• [Excerpted records]:
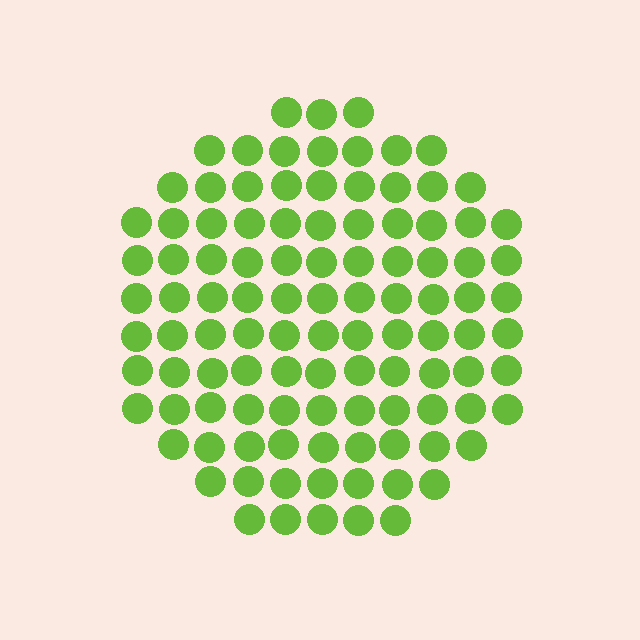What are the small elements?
The small elements are circles.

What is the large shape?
The large shape is a circle.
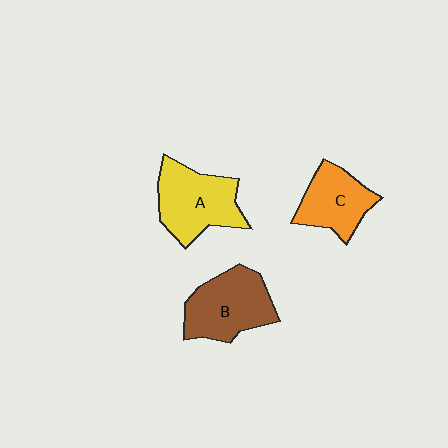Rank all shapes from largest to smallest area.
From largest to smallest: A (yellow), B (brown), C (orange).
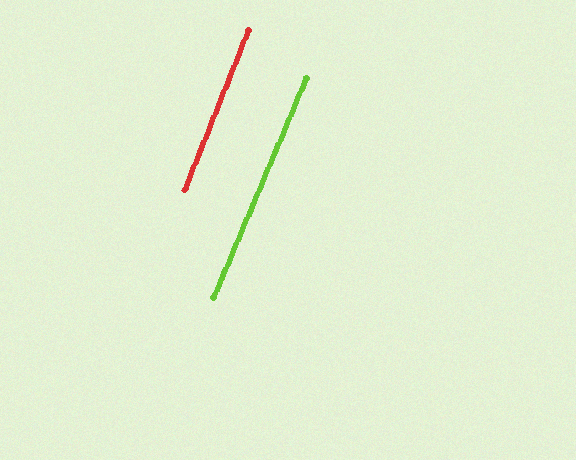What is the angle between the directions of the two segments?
Approximately 1 degree.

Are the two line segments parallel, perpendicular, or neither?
Parallel — their directions differ by only 1.3°.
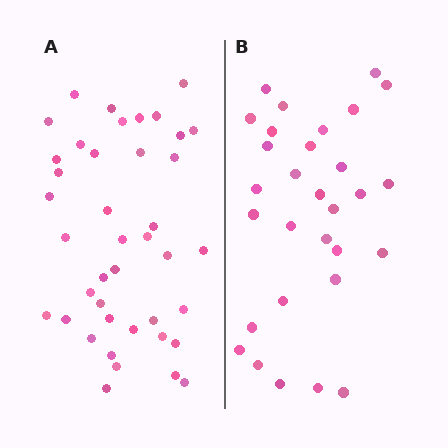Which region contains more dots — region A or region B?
Region A (the left region) has more dots.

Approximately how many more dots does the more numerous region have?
Region A has roughly 12 or so more dots than region B.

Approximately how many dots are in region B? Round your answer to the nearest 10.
About 30 dots.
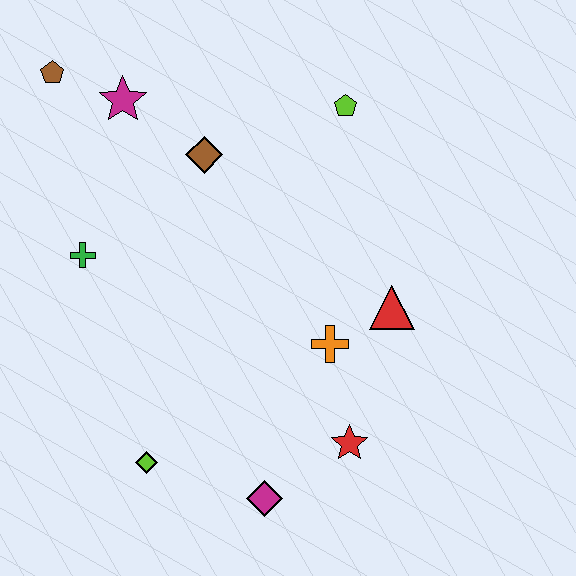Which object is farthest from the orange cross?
The brown pentagon is farthest from the orange cross.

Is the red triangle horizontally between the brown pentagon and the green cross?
No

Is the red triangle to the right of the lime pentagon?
Yes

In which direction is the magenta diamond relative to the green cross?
The magenta diamond is below the green cross.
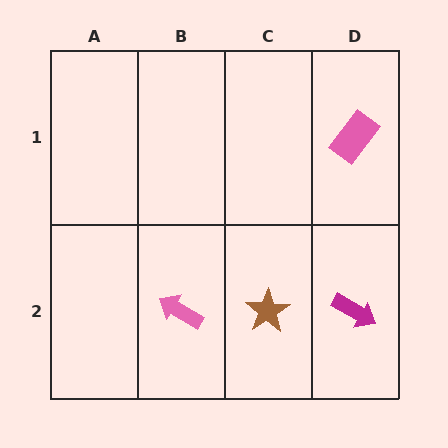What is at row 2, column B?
A pink arrow.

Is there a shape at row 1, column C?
No, that cell is empty.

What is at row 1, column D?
A pink rectangle.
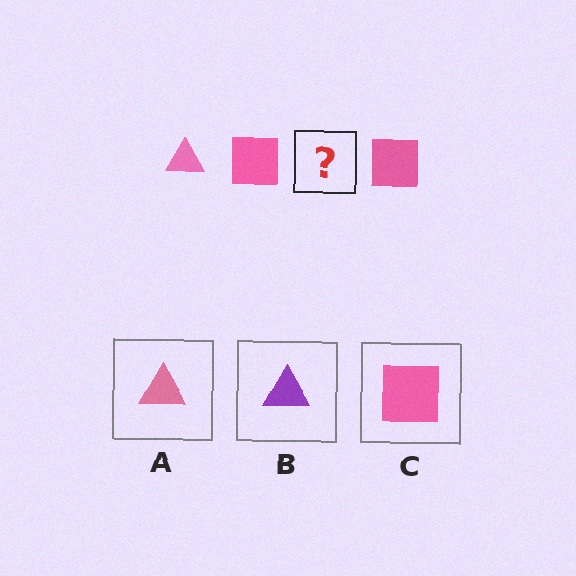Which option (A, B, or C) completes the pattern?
A.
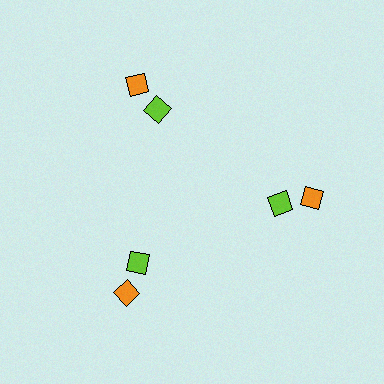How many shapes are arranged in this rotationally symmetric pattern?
There are 6 shapes, arranged in 3 groups of 2.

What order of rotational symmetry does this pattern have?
This pattern has 3-fold rotational symmetry.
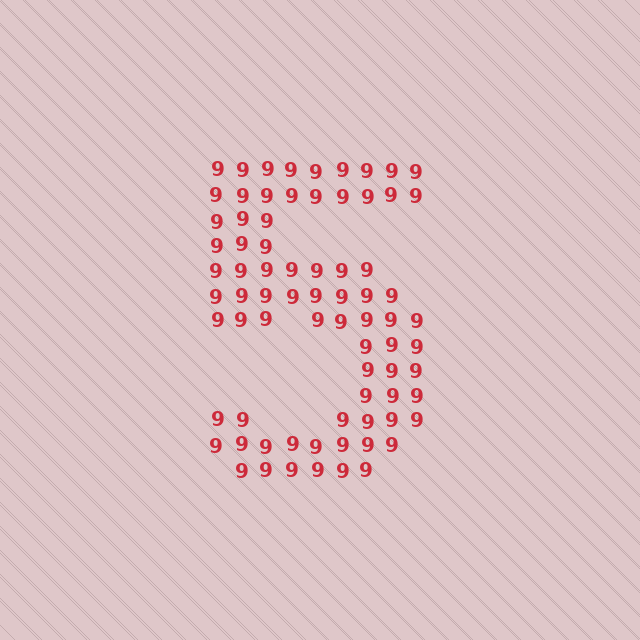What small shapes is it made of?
It is made of small digit 9's.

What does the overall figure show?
The overall figure shows the digit 5.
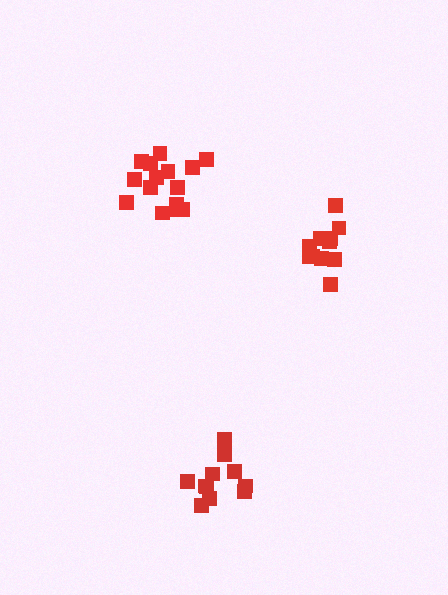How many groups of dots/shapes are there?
There are 3 groups.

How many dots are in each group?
Group 1: 11 dots, Group 2: 11 dots, Group 3: 15 dots (37 total).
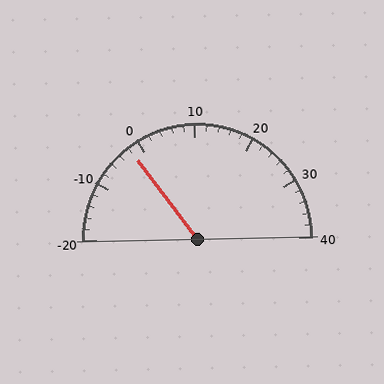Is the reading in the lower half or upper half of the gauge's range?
The reading is in the lower half of the range (-20 to 40).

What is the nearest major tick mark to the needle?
The nearest major tick mark is 0.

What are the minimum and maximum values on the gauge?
The gauge ranges from -20 to 40.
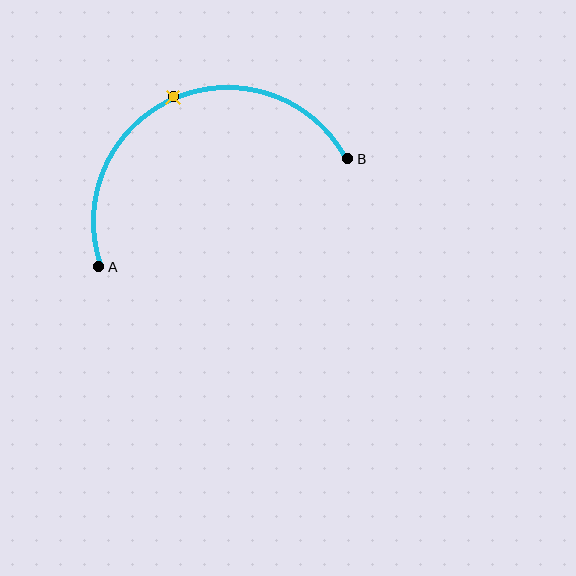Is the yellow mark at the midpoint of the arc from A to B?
Yes. The yellow mark lies on the arc at equal arc-length from both A and B — it is the arc midpoint.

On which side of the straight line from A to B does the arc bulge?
The arc bulges above the straight line connecting A and B.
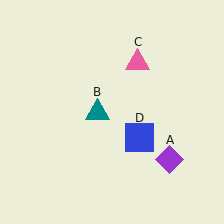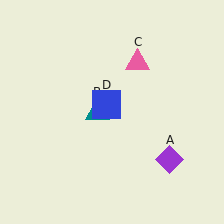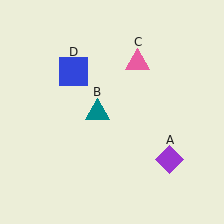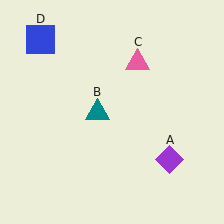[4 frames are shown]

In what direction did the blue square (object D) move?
The blue square (object D) moved up and to the left.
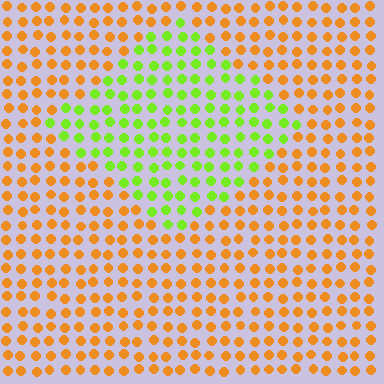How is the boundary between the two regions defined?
The boundary is defined purely by a slight shift in hue (about 64 degrees). Spacing, size, and orientation are identical on both sides.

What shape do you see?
I see a diamond.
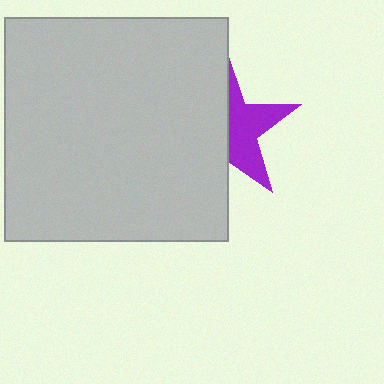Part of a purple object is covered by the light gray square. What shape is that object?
It is a star.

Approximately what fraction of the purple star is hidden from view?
Roughly 54% of the purple star is hidden behind the light gray square.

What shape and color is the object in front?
The object in front is a light gray square.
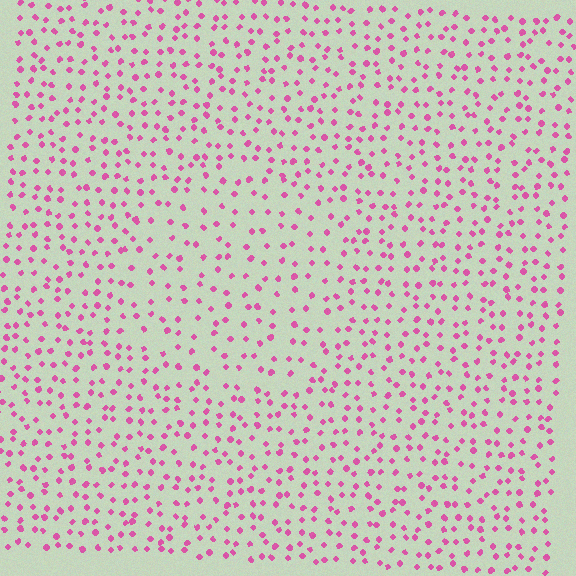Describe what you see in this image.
The image contains small pink elements arranged at two different densities. A circle-shaped region is visible where the elements are less densely packed than the surrounding area.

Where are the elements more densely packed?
The elements are more densely packed outside the circle boundary.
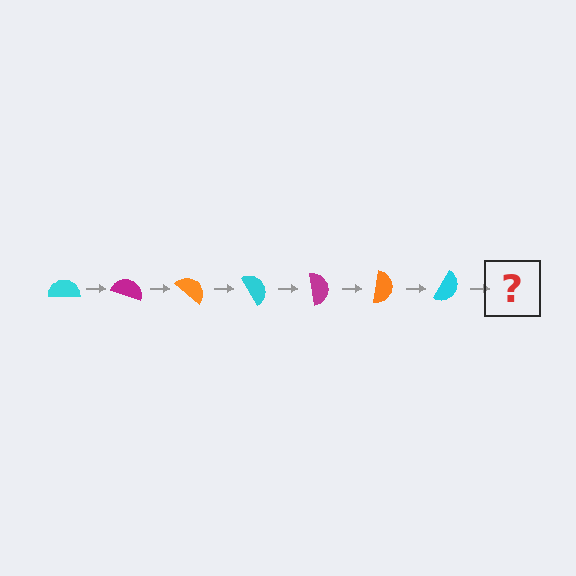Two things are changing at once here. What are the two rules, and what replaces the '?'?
The two rules are that it rotates 20 degrees clockwise each step and the color cycles through cyan, magenta, and orange. The '?' should be a magenta semicircle, rotated 140 degrees clockwise from the start.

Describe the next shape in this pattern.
It should be a magenta semicircle, rotated 140 degrees clockwise from the start.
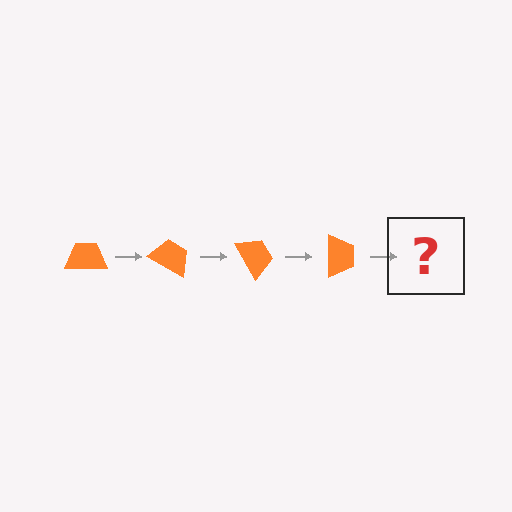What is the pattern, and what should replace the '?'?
The pattern is that the trapezoid rotates 30 degrees clockwise each step. The '?' should be an orange trapezoid rotated 120 degrees clockwise.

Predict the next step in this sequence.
The next step is an orange trapezoid rotated 120 degrees clockwise.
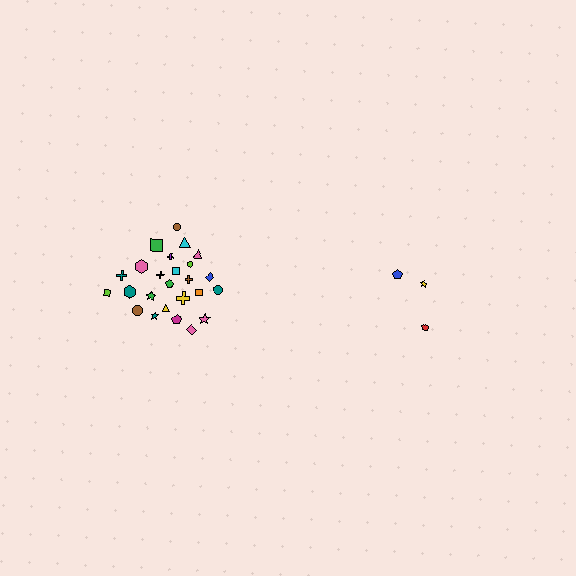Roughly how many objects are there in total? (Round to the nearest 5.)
Roughly 30 objects in total.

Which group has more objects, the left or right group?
The left group.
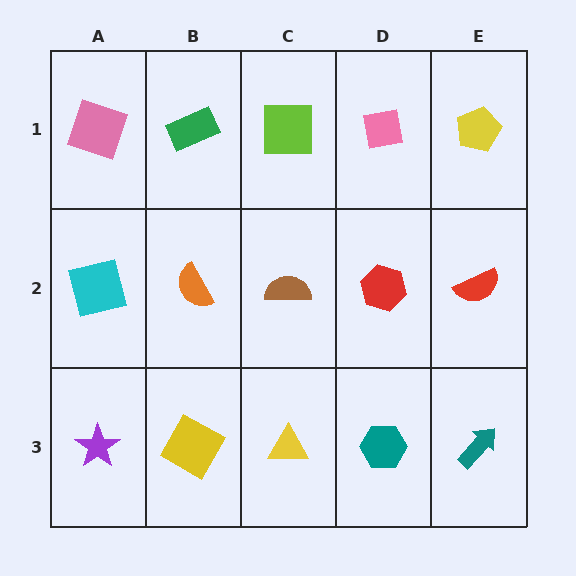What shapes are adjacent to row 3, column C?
A brown semicircle (row 2, column C), a yellow square (row 3, column B), a teal hexagon (row 3, column D).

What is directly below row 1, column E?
A red semicircle.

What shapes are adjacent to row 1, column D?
A red hexagon (row 2, column D), a lime square (row 1, column C), a yellow pentagon (row 1, column E).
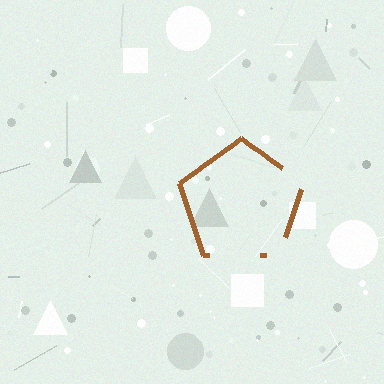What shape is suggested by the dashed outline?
The dashed outline suggests a pentagon.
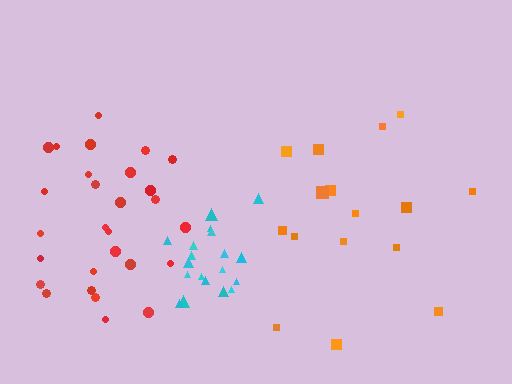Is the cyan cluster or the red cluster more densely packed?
Cyan.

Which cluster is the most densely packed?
Cyan.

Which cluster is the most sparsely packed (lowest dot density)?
Orange.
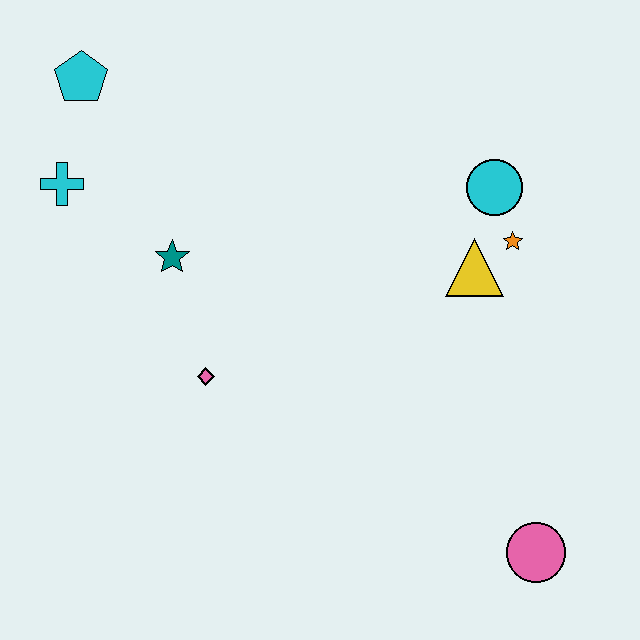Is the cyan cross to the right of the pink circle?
No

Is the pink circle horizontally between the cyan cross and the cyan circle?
No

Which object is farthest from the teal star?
The pink circle is farthest from the teal star.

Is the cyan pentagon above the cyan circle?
Yes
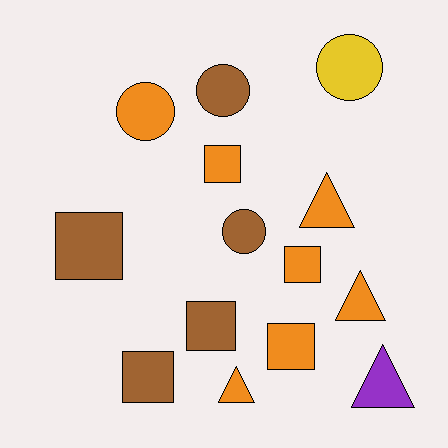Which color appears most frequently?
Orange, with 7 objects.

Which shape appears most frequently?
Square, with 6 objects.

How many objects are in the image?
There are 14 objects.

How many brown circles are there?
There are 2 brown circles.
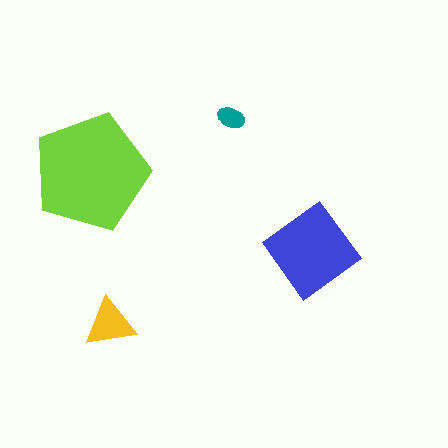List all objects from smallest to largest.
The teal ellipse, the yellow triangle, the blue diamond, the lime pentagon.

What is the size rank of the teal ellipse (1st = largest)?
4th.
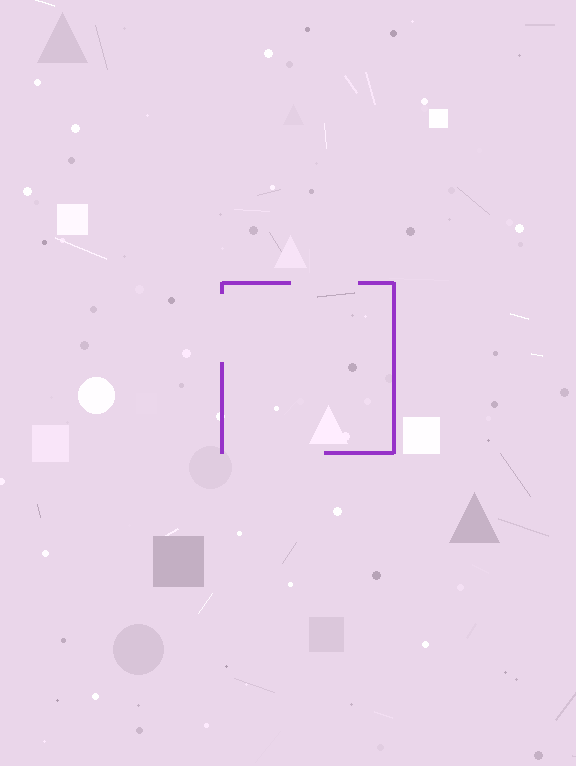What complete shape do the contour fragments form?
The contour fragments form a square.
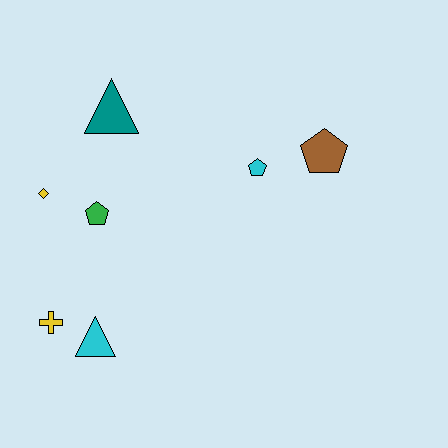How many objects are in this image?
There are 7 objects.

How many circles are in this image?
There are no circles.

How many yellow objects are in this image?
There are 2 yellow objects.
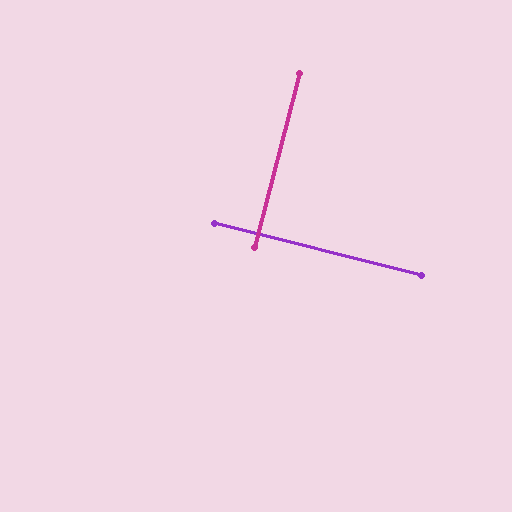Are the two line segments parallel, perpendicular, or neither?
Perpendicular — they meet at approximately 90°.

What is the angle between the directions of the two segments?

• [Short problem]:
Pictures excluded, copy exactly the lines running from the one with "Is the cyan cluster" through the last line of the material.

• [Solution for this exercise]:
Is the cyan cluster or the red cluster more densely packed?
Cyan.

Which cluster is the most densely packed?
Cyan.

Which cluster is the most sparsely packed (lowest dot density)?
Orange.
Is the cyan cross to the right of the pink circle?
No

Is the pink circle horizontally between the cyan cross and the cyan circle?
No

Which object is farthest from the teal star?
The pink circle is farthest from the teal star.

Is the cyan pentagon above the cyan circle?
Yes
Which color appears most frequently?
Orange, with 7 objects.

Which shape appears most frequently?
Square, with 6 objects.

How many objects are in the image?
There are 14 objects.

How many brown circles are there?
There are 2 brown circles.
List all objects from smallest to largest.
The teal ellipse, the yellow triangle, the blue diamond, the lime pentagon.

What is the size rank of the teal ellipse (1st = largest)?
4th.
What complete shape do the contour fragments form?
The contour fragments form a square.
How many objects are in this image?
There are 7 objects.

How many circles are in this image?
There are no circles.

How many yellow objects are in this image?
There are 2 yellow objects.
Are the two line segments parallel, perpendicular, or neither?
Perpendicular — they meet at approximately 90°.

What is the angle between the directions of the two segments?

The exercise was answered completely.